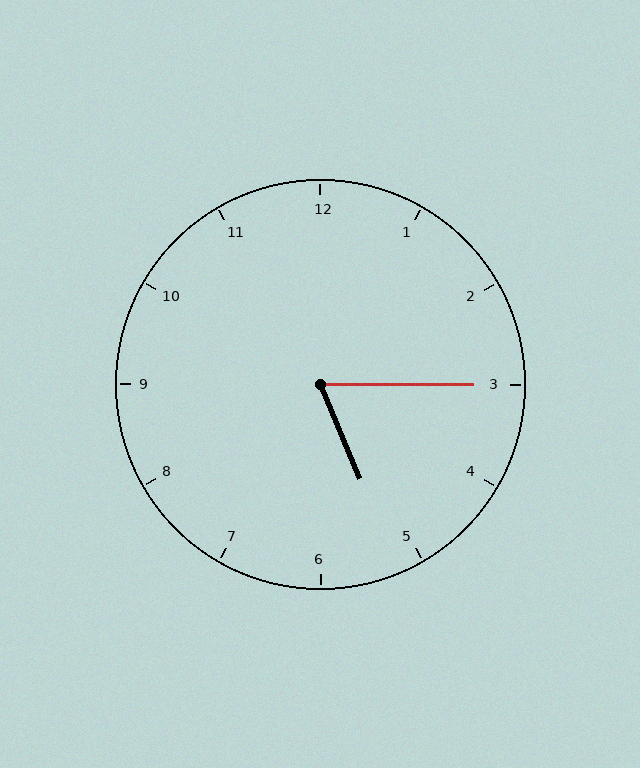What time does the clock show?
5:15.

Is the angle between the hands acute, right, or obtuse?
It is acute.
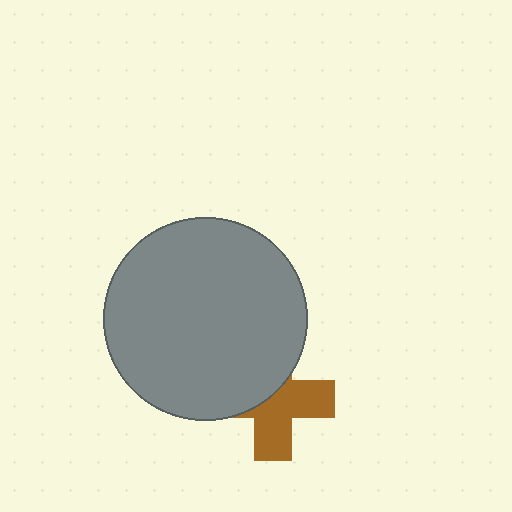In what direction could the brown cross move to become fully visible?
The brown cross could move toward the lower-right. That would shift it out from behind the gray circle entirely.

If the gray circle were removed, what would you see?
You would see the complete brown cross.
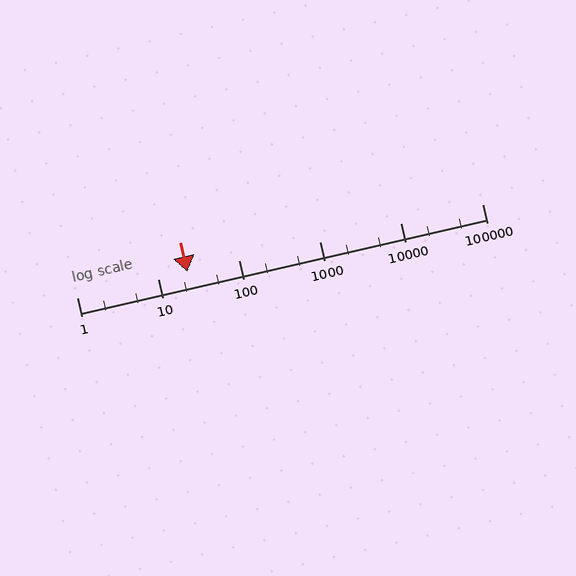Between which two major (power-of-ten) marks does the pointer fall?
The pointer is between 10 and 100.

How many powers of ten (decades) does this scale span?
The scale spans 5 decades, from 1 to 100000.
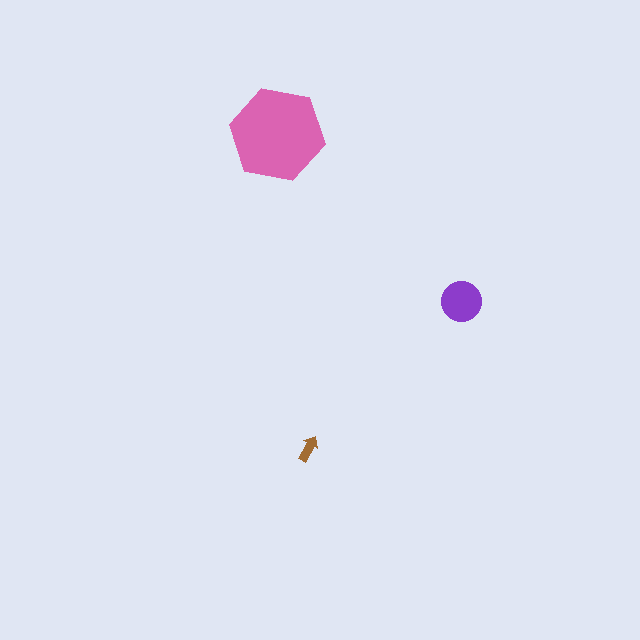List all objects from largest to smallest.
The pink hexagon, the purple circle, the brown arrow.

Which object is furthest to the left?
The pink hexagon is leftmost.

→ Instruction: Leave out the pictures and transcribe everything else exactly.

→ Solution to the exercise:
What time does the clock show?
5:15.

Is the angle between the hands acute, right, or obtuse?
It is acute.
In what direction could the brown cross move to become fully visible?
The brown cross could move toward the lower-right. That would shift it out from behind the gray circle entirely.

If the gray circle were removed, what would you see?
You would see the complete brown cross.
Between which two major (power-of-ten) marks does the pointer fall?
The pointer is between 10 and 100.

How many powers of ten (decades) does this scale span?
The scale spans 5 decades, from 1 to 100000.
List all objects from largest to smallest.
The pink hexagon, the purple circle, the brown arrow.

Which object is furthest to the left?
The pink hexagon is leftmost.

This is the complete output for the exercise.